• _INSTRUCTIONS TO FOLLOW_: Will you give every entry again exactly as it stands?

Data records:
* begin *
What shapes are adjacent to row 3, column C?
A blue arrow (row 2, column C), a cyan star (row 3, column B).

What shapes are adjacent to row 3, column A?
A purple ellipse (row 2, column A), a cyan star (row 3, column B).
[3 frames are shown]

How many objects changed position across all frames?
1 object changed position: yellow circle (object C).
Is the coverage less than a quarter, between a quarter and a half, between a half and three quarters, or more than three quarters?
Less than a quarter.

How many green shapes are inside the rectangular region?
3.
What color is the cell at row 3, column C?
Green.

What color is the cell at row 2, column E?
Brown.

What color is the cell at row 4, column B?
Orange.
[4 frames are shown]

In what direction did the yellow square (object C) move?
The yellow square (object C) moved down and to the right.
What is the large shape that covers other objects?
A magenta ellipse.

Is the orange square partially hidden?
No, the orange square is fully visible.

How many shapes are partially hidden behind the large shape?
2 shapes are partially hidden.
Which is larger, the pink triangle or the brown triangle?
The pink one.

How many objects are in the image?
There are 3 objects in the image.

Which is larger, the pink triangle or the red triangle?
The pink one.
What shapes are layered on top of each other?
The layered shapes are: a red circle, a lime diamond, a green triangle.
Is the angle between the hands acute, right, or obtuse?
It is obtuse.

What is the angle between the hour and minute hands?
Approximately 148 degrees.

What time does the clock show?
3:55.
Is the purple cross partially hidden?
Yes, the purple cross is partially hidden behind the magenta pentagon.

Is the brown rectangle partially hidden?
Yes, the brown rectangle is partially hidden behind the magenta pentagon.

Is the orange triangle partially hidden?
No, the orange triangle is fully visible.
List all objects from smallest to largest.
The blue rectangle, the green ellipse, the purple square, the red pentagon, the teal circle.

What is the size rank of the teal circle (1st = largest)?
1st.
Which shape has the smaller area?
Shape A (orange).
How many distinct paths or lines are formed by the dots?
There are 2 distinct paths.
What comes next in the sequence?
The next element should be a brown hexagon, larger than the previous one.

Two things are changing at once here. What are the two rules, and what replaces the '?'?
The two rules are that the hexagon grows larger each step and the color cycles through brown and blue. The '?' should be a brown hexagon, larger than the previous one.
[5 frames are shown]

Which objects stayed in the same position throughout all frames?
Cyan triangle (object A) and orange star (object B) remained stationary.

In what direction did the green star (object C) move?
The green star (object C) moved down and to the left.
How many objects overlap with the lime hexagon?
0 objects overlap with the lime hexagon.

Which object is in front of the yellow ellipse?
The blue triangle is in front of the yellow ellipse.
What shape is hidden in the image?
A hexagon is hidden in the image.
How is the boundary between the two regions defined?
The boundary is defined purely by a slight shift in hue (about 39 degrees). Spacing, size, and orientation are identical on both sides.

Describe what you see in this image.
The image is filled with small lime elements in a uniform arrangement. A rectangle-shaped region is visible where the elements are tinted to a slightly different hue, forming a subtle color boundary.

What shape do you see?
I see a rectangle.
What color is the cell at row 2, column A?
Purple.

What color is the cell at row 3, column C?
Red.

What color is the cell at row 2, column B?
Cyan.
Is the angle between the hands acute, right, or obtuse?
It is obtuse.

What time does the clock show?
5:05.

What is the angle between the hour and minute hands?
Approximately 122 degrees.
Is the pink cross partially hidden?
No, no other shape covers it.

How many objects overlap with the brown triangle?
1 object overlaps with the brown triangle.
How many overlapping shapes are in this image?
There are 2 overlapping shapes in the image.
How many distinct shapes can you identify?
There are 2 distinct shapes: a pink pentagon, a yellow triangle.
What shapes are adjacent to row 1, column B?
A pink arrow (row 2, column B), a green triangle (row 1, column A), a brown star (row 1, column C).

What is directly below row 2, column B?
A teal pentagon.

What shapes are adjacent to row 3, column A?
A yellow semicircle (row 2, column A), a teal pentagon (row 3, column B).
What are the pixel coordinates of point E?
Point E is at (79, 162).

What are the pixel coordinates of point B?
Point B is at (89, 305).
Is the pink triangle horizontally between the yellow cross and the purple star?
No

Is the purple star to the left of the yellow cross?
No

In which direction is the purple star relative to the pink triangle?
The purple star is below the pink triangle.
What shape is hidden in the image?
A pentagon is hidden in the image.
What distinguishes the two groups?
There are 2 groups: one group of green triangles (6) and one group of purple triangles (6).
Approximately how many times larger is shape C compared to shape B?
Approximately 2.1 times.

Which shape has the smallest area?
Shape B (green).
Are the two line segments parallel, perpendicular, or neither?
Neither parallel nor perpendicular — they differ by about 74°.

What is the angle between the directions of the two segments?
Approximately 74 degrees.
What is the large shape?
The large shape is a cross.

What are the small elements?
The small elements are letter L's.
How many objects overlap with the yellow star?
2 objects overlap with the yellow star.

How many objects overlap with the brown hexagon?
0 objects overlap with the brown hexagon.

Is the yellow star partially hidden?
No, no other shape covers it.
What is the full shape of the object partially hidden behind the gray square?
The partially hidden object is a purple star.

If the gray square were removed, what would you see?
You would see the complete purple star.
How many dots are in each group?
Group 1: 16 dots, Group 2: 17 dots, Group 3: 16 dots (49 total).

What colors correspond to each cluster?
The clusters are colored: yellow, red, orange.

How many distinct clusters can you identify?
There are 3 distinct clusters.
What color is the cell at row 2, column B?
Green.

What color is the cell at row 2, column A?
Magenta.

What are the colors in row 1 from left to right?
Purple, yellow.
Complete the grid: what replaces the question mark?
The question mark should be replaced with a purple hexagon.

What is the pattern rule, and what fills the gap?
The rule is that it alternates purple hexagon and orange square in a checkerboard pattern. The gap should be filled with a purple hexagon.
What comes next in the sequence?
* end *
• _RESPONSE TO THE EXERCISE_:
What shapes are adjacent to row 3, column C?
A blue arrow (row 2, column C), a cyan star (row 3, column B).

What shapes are adjacent to row 3, column A?
A purple ellipse (row 2, column A), a cyan star (row 3, column B).
[3 frames are shown]

How many objects changed position across all frames?
1 object changed position: yellow circle (object C).
Is the coverage less than a quarter, between a quarter and a half, between a half and three quarters, or more than three quarters?
Less than a quarter.

How many green shapes are inside the rectangular region?
3.
What color is the cell at row 3, column C?
Green.

What color is the cell at row 2, column E?
Brown.

What color is the cell at row 4, column B?
Orange.
[4 frames are shown]

In what direction did the yellow square (object C) move?
The yellow square (object C) moved down and to the right.
What is the large shape that covers other objects?
A magenta ellipse.

Is the orange square partially hidden?
No, the orange square is fully visible.

How many shapes are partially hidden behind the large shape?
2 shapes are partially hidden.
Which is larger, the pink triangle or the brown triangle?
The pink one.

How many objects are in the image?
There are 3 objects in the image.

Which is larger, the pink triangle or the red triangle?
The pink one.
What shapes are layered on top of each other?
The layered shapes are: a red circle, a lime diamond, a green triangle.
Is the angle between the hands acute, right, or obtuse?
It is obtuse.

What is the angle between the hour and minute hands?
Approximately 148 degrees.

What time does the clock show?
3:55.
Is the purple cross partially hidden?
Yes, the purple cross is partially hidden behind the magenta pentagon.

Is the brown rectangle partially hidden?
Yes, the brown rectangle is partially hidden behind the magenta pentagon.

Is the orange triangle partially hidden?
No, the orange triangle is fully visible.
List all objects from smallest to largest.
The blue rectangle, the green ellipse, the purple square, the red pentagon, the teal circle.

What is the size rank of the teal circle (1st = largest)?
1st.
Which shape has the smaller area?
Shape A (orange).
How many distinct paths or lines are formed by the dots?
There are 2 distinct paths.
What comes next in the sequence?
The next element should be a brown hexagon, larger than the previous one.

Two things are changing at once here. What are the two rules, and what replaces the '?'?
The two rules are that the hexagon grows larger each step and the color cycles through brown and blue. The '?' should be a brown hexagon, larger than the previous one.
[5 frames are shown]

Which objects stayed in the same position throughout all frames?
Cyan triangle (object A) and orange star (object B) remained stationary.

In what direction did the green star (object C) move?
The green star (object C) moved down and to the left.
How many objects overlap with the lime hexagon?
0 objects overlap with the lime hexagon.

Which object is in front of the yellow ellipse?
The blue triangle is in front of the yellow ellipse.
What shape is hidden in the image?
A hexagon is hidden in the image.
How is the boundary between the two regions defined?
The boundary is defined purely by a slight shift in hue (about 39 degrees). Spacing, size, and orientation are identical on both sides.

Describe what you see in this image.
The image is filled with small lime elements in a uniform arrangement. A rectangle-shaped region is visible where the elements are tinted to a slightly different hue, forming a subtle color boundary.

What shape do you see?
I see a rectangle.
What color is the cell at row 2, column A?
Purple.

What color is the cell at row 3, column C?
Red.

What color is the cell at row 2, column B?
Cyan.
Is the angle between the hands acute, right, or obtuse?
It is obtuse.

What time does the clock show?
5:05.

What is the angle between the hour and minute hands?
Approximately 122 degrees.
Is the pink cross partially hidden?
No, no other shape covers it.

How many objects overlap with the brown triangle?
1 object overlaps with the brown triangle.
How many overlapping shapes are in this image?
There are 2 overlapping shapes in the image.
How many distinct shapes can you identify?
There are 2 distinct shapes: a pink pentagon, a yellow triangle.
What shapes are adjacent to row 1, column B?
A pink arrow (row 2, column B), a green triangle (row 1, column A), a brown star (row 1, column C).

What is directly below row 2, column B?
A teal pentagon.

What shapes are adjacent to row 3, column A?
A yellow semicircle (row 2, column A), a teal pentagon (row 3, column B).
What are the pixel coordinates of point E?
Point E is at (79, 162).

What are the pixel coordinates of point B?
Point B is at (89, 305).
Is the pink triangle horizontally between the yellow cross and the purple star?
No

Is the purple star to the left of the yellow cross?
No

In which direction is the purple star relative to the pink triangle?
The purple star is below the pink triangle.
What shape is hidden in the image?
A pentagon is hidden in the image.
What distinguishes the two groups?
There are 2 groups: one group of green triangles (6) and one group of purple triangles (6).
Approximately how many times larger is shape C compared to shape B?
Approximately 2.1 times.

Which shape has the smallest area?
Shape B (green).
Are the two line segments parallel, perpendicular, or neither?
Neither parallel nor perpendicular — they differ by about 74°.

What is the angle between the directions of the two segments?
Approximately 74 degrees.
What is the large shape?
The large shape is a cross.

What are the small elements?
The small elements are letter L's.
How many objects overlap with the yellow star?
2 objects overlap with the yellow star.

How many objects overlap with the brown hexagon?
0 objects overlap with the brown hexagon.

Is the yellow star partially hidden?
No, no other shape covers it.
What is the full shape of the object partially hidden behind the gray square?
The partially hidden object is a purple star.

If the gray square were removed, what would you see?
You would see the complete purple star.
How many dots are in each group?
Group 1: 16 dots, Group 2: 17 dots, Group 3: 16 dots (49 total).

What colors correspond to each cluster?
The clusters are colored: yellow, red, orange.

How many distinct clusters can you identify?
There are 3 distinct clusters.
What color is the cell at row 2, column B?
Green.

What color is the cell at row 2, column A?
Magenta.

What are the colors in row 1 from left to right?
Purple, yellow.
Complete the grid: what replaces the question mark?
The question mark should be replaced with a purple hexagon.

What is the pattern rule, and what fills the gap?
The rule is that it alternates purple hexagon and orange square in a checkerboard pattern. The gap should be filled with a purple hexagon.
What comes next in the sequence?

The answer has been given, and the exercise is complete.